• [Task details] Word for word, print each line of the listing below; pictures stay out.

• [Dataset entries]
— Begin —

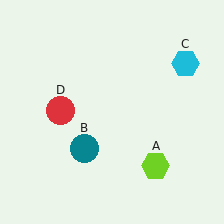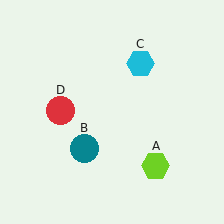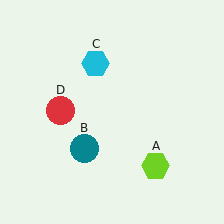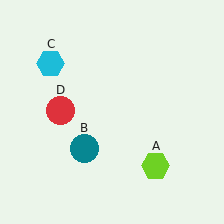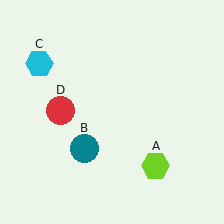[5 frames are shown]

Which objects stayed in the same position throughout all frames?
Lime hexagon (object A) and teal circle (object B) and red circle (object D) remained stationary.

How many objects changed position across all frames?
1 object changed position: cyan hexagon (object C).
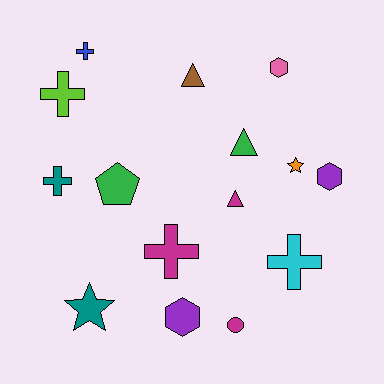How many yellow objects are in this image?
There are no yellow objects.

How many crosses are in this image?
There are 5 crosses.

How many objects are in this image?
There are 15 objects.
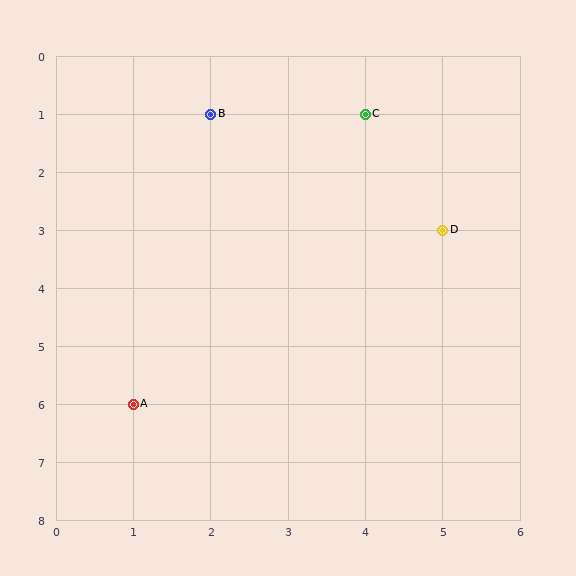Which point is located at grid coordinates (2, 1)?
Point B is at (2, 1).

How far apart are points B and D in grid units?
Points B and D are 3 columns and 2 rows apart (about 3.6 grid units diagonally).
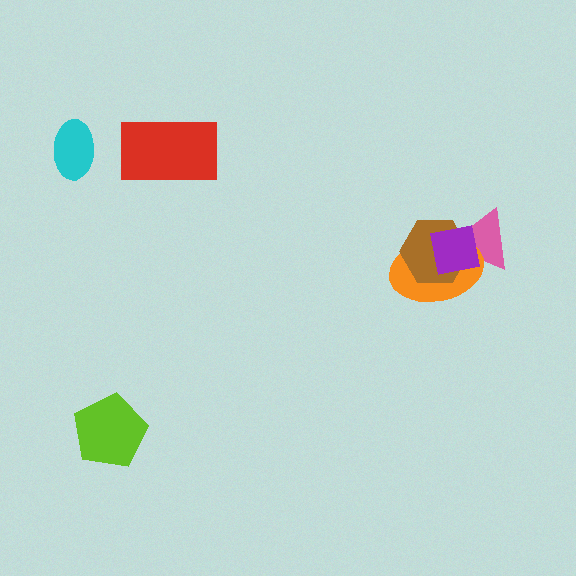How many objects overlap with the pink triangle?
3 objects overlap with the pink triangle.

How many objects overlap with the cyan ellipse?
0 objects overlap with the cyan ellipse.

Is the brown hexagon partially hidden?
Yes, it is partially covered by another shape.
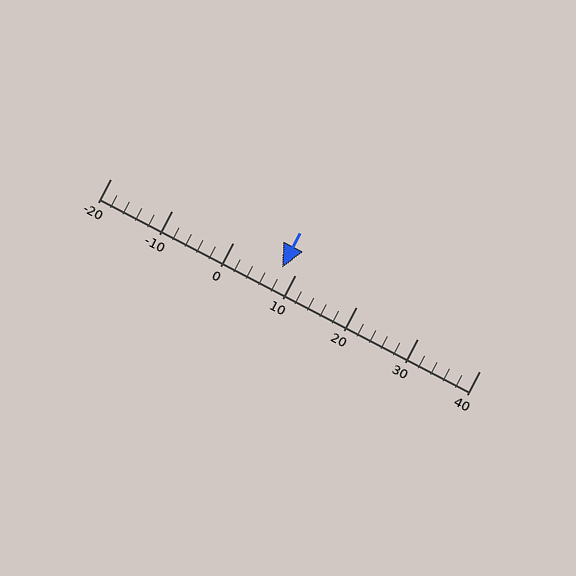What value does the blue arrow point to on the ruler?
The blue arrow points to approximately 8.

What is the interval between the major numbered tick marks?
The major tick marks are spaced 10 units apart.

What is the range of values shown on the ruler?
The ruler shows values from -20 to 40.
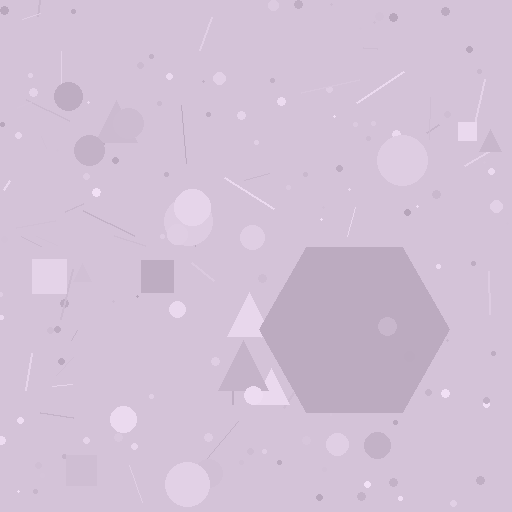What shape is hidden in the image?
A hexagon is hidden in the image.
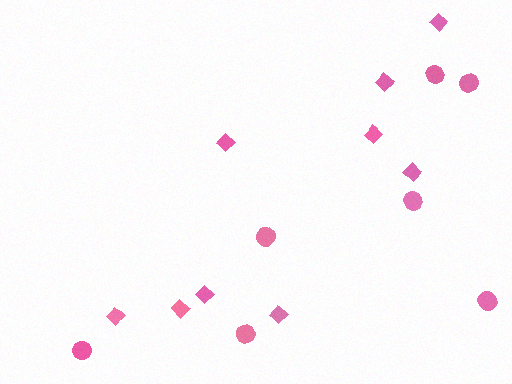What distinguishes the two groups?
There are 2 groups: one group of circles (7) and one group of diamonds (9).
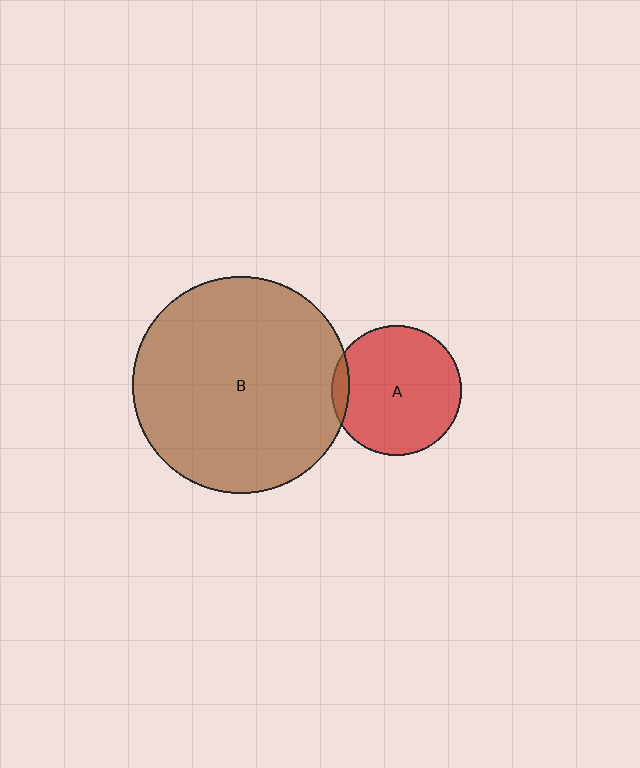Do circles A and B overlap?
Yes.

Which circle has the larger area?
Circle B (brown).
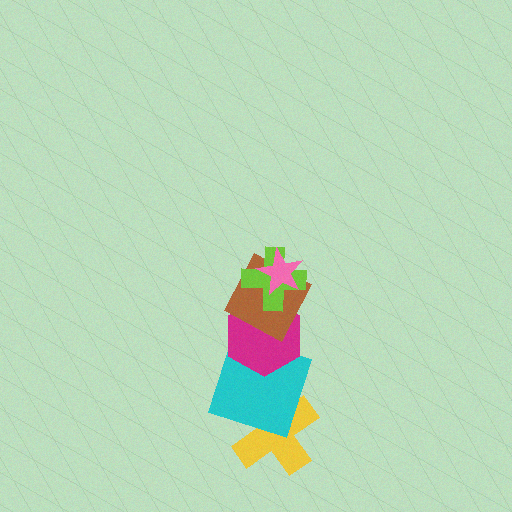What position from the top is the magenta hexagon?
The magenta hexagon is 4th from the top.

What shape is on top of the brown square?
The lime cross is on top of the brown square.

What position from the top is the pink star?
The pink star is 1st from the top.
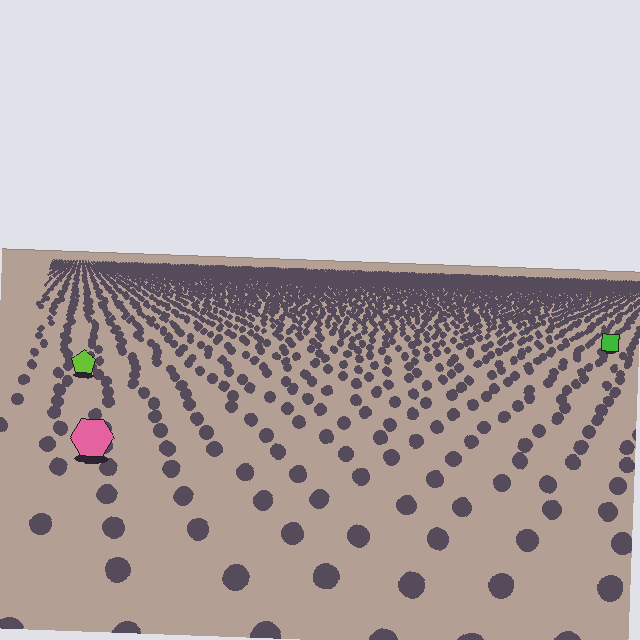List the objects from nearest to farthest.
From nearest to farthest: the pink hexagon, the lime pentagon, the green square.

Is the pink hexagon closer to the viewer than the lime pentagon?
Yes. The pink hexagon is closer — you can tell from the texture gradient: the ground texture is coarser near it.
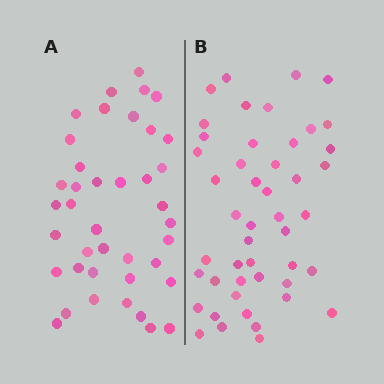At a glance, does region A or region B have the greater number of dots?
Region B (the right region) has more dots.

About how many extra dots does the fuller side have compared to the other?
Region B has roughly 8 or so more dots than region A.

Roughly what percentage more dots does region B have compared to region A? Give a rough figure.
About 20% more.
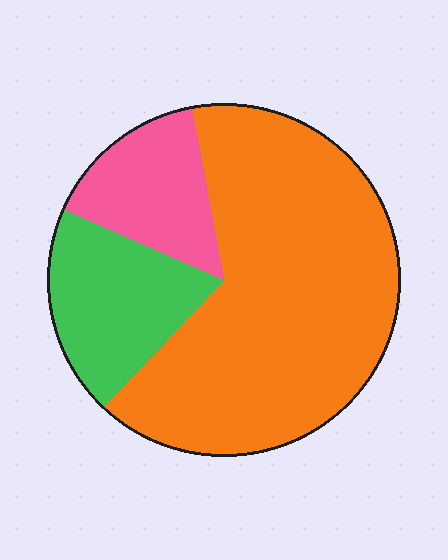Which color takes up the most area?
Orange, at roughly 65%.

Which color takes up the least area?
Pink, at roughly 15%.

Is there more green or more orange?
Orange.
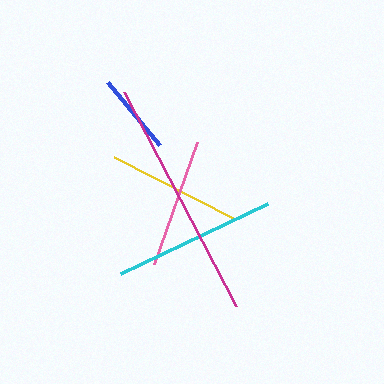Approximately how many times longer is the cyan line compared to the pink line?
The cyan line is approximately 1.3 times the length of the pink line.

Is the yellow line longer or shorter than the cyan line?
The cyan line is longer than the yellow line.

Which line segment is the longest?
The magenta line is the longest at approximately 241 pixels.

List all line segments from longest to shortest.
From longest to shortest: magenta, cyan, yellow and pink (about equal), blue.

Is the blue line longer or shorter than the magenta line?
The magenta line is longer than the blue line.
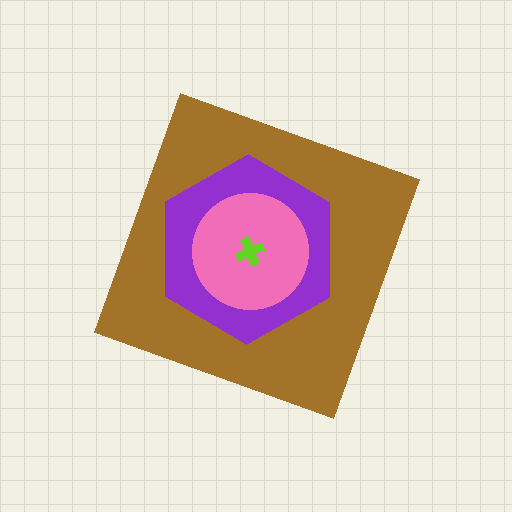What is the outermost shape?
The brown diamond.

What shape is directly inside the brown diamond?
The purple hexagon.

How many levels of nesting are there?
4.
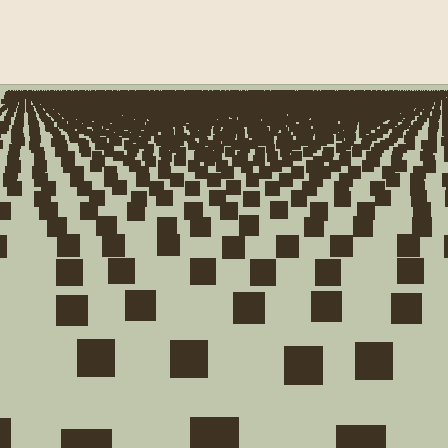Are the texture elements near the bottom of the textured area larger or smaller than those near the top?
Larger. Near the bottom, elements are closer to the viewer and appear at a bigger on-screen size.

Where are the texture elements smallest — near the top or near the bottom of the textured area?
Near the top.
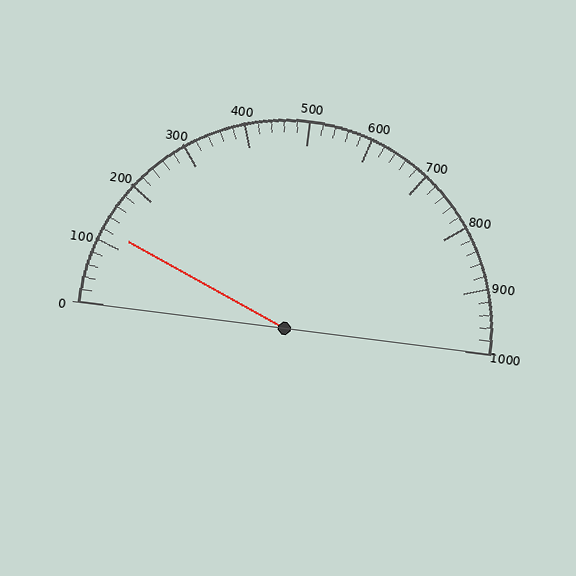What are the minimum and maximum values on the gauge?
The gauge ranges from 0 to 1000.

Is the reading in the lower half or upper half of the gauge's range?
The reading is in the lower half of the range (0 to 1000).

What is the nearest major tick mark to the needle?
The nearest major tick mark is 100.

— End —

• [Response to this task]
[5 frames are shown]

Which objects stayed in the same position throughout all frames?
Lime hexagon (object A) and teal circle (object B) and red circle (object D) remained stationary.

How many objects changed position across all frames?
1 object changed position: cyan hexagon (object C).
How many yellow objects are in this image?
There are no yellow objects.

How many crosses are in this image?
There are 5 crosses.

How many objects are in this image?
There are 15 objects.
Which point is located at grid coordinates (2, 1)?
Point B is at (2, 1).

How far apart are points B and D in grid units?
Points B and D are 3 columns and 2 rows apart (about 3.6 grid units diagonally).
How many objects overlap with the pink triangle?
3 objects overlap with the pink triangle.

How many objects overlap with the cyan ellipse?
0 objects overlap with the cyan ellipse.

Is the brown hexagon partially hidden?
Yes, it is partially covered by another shape.
What value does the blue arrow point to on the ruler?
The blue arrow points to approximately 8.

What is the interval between the major numbered tick marks?
The major tick marks are spaced 10 units apart.

What is the range of values shown on the ruler?
The ruler shows values from -20 to 40.
What shape is hidden in the image?
A hexagon is hidden in the image.
What distinguishes the two groups?
There are 2 groups: one group of circles (7) and one group of diamonds (9).
Do circles A and B overlap?
Yes.

Which circle has the larger area?
Circle B (brown).
What position from the top is the magenta hexagon?
The magenta hexagon is 4th from the top.

What shape is on top of the brown square?
The lime cross is on top of the brown square.

What position from the top is the pink star?
The pink star is 1st from the top.
List the objects from nearest to farthest.
From nearest to farthest: the pink hexagon, the lime pentagon, the green square.

Is the pink hexagon closer to the viewer than the lime pentagon?
Yes. The pink hexagon is closer — you can tell from the texture gradient: the ground texture is coarser near it.
At a glance, does region A or region B have the greater number of dots?
Region B (the right region) has more dots.

About how many extra dots does the fuller side have compared to the other?
Region B has roughly 8 or so more dots than region A.

Roughly what percentage more dots does region B have compared to region A? Give a rough figure.
About 20% more.
Which color takes up the most area?
Orange, at roughly 65%.

Which color takes up the least area?
Pink, at roughly 15%.

Is there more green or more orange?
Orange.
Approximately how many times longer is the cyan line compared to the pink line?
The cyan line is approximately 1.3 times the length of the pink line.

Is the yellow line longer or shorter than the cyan line?
The cyan line is longer than the yellow line.

Which line segment is the longest?
The magenta line is the longest at approximately 241 pixels.

List all line segments from longest to shortest.
From longest to shortest: magenta, cyan, yellow and pink (about equal), blue.

Is the blue line longer or shorter than the magenta line?
The magenta line is longer than the blue line.
What is the outermost shape?
The brown diamond.

What shape is directly inside the brown diamond?
The purple hexagon.

How many levels of nesting are there?
4.
Are the texture elements near the bottom of the textured area larger or smaller than those near the top?
Larger. Near the bottom, elements are closer to the viewer and appear at a bigger on-screen size.

Where are the texture elements smallest — near the top or near the bottom of the textured area?
Near the top.
What are the minimum and maximum values on the gauge?
The gauge ranges from 0 to 1000.

Is the reading in the lower half or upper half of the gauge's range?
The reading is in the lower half of the range (0 to 1000).

What is the nearest major tick mark to the needle?
The nearest major tick mark is 100.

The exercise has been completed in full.